[Geometry dataset question entries]
= = =

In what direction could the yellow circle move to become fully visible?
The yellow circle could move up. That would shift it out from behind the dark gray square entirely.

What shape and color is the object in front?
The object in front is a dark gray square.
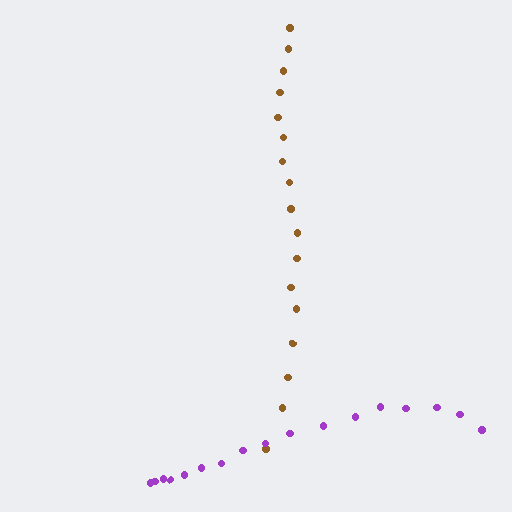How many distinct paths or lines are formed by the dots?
There are 2 distinct paths.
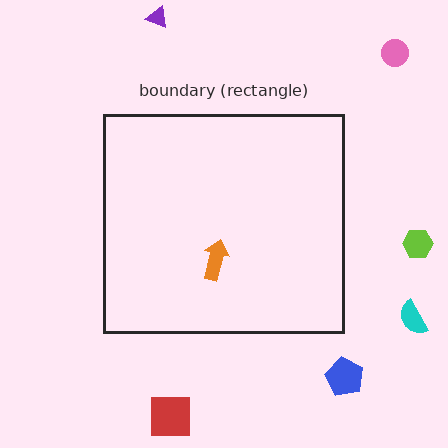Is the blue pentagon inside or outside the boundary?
Outside.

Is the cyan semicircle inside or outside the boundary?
Outside.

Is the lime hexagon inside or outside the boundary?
Outside.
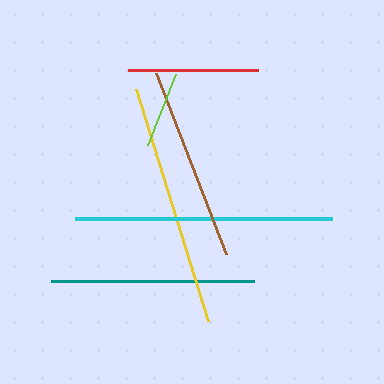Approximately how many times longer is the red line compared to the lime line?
The red line is approximately 1.7 times the length of the lime line.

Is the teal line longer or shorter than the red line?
The teal line is longer than the red line.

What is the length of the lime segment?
The lime segment is approximately 76 pixels long.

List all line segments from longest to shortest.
From longest to shortest: cyan and yellow (about equal), teal and brown (about equal), red, lime.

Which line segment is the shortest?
The lime line is the shortest at approximately 76 pixels.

= = =

■ Aim of the task
Starting with the line that holds "Is the cyan", repeat exactly every line through the end of the material above, both ends included, without the pictures.

■ Task output
Is the cyan semicircle inside or outside the boundary?
Outside.

Is the lime hexagon inside or outside the boundary?
Outside.
Approximately how many times longer is the red line compared to the lime line?
The red line is approximately 1.7 times the length of the lime line.

Is the teal line longer or shorter than the red line?
The teal line is longer than the red line.

What is the length of the lime segment?
The lime segment is approximately 76 pixels long.

List all line segments from longest to shortest.
From longest to shortest: cyan and yellow (about equal), teal and brown (about equal), red, lime.

Which line segment is the shortest?
The lime line is the shortest at approximately 76 pixels.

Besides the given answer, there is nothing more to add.